## Start

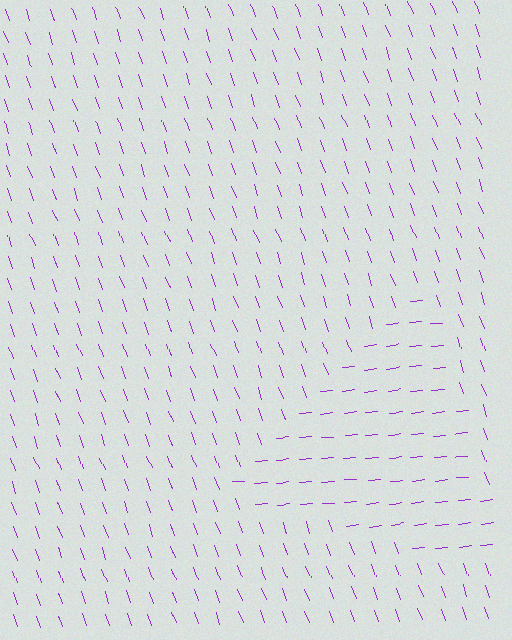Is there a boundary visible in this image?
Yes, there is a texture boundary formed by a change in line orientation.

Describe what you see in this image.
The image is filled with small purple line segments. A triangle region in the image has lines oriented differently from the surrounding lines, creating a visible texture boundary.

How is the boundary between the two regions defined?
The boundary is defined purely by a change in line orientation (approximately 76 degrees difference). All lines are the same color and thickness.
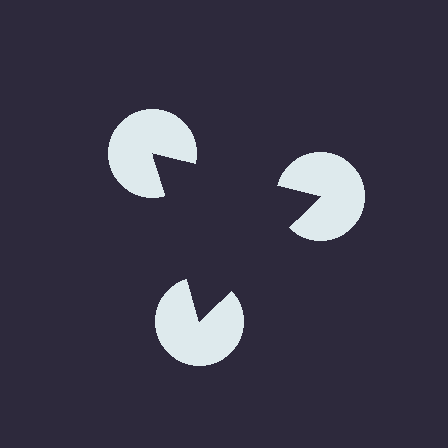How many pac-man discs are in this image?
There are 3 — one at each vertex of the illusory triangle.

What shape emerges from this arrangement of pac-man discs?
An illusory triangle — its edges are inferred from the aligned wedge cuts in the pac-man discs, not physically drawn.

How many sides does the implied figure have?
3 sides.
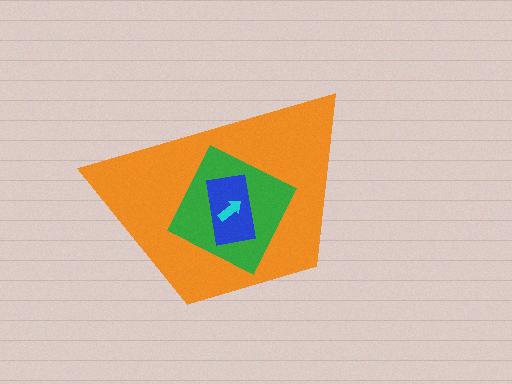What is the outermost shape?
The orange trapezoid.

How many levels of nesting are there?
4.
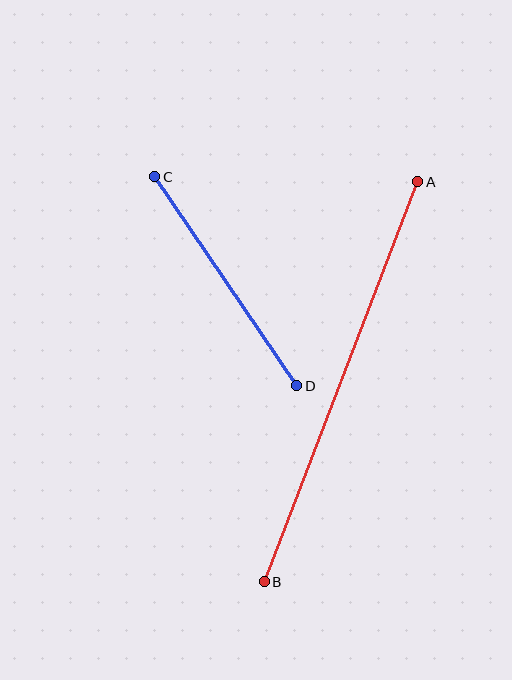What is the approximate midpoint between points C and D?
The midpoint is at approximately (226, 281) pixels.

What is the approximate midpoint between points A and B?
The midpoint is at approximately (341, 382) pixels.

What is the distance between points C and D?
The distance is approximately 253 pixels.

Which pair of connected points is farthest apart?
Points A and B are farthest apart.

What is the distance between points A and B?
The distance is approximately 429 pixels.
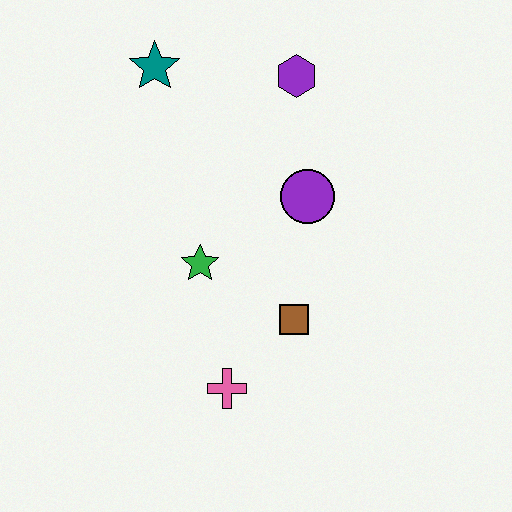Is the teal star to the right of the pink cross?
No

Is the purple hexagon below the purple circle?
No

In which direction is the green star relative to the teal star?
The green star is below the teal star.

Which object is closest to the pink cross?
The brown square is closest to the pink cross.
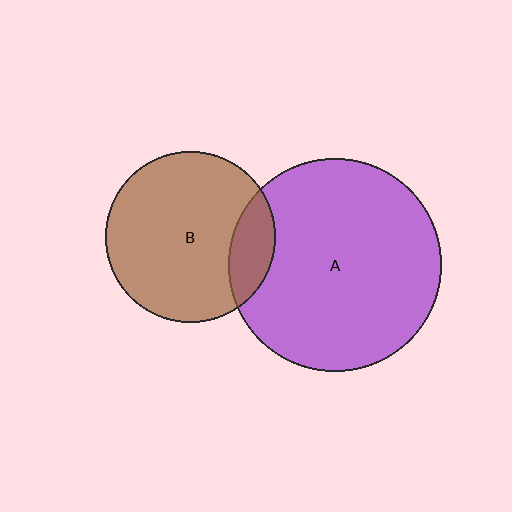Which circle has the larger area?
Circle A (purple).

## End
## Start

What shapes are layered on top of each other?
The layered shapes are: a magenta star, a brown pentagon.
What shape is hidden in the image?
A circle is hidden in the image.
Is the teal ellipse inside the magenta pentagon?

## End
## Start

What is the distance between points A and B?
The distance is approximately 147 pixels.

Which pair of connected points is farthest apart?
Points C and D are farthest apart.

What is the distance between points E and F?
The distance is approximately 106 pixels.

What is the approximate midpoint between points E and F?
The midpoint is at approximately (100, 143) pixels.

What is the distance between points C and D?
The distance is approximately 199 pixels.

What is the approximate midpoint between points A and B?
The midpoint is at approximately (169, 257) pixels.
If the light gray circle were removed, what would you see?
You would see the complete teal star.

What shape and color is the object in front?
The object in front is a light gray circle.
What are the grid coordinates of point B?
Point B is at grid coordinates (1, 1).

## End

» Exercise goal
Your task is to give again the lines from the one containing "What shapes are layered on top of each other?" to the one containing "Is the teal ellipse", both lines included, exactly and without anything added.

» Exercise answer
What shapes are layered on top of each other?
The layered shapes are: a magenta star, a brown pentagon.
What shape is hidden in the image?
A circle is hidden in the image.
Is the teal ellipse inside the magenta pentagon?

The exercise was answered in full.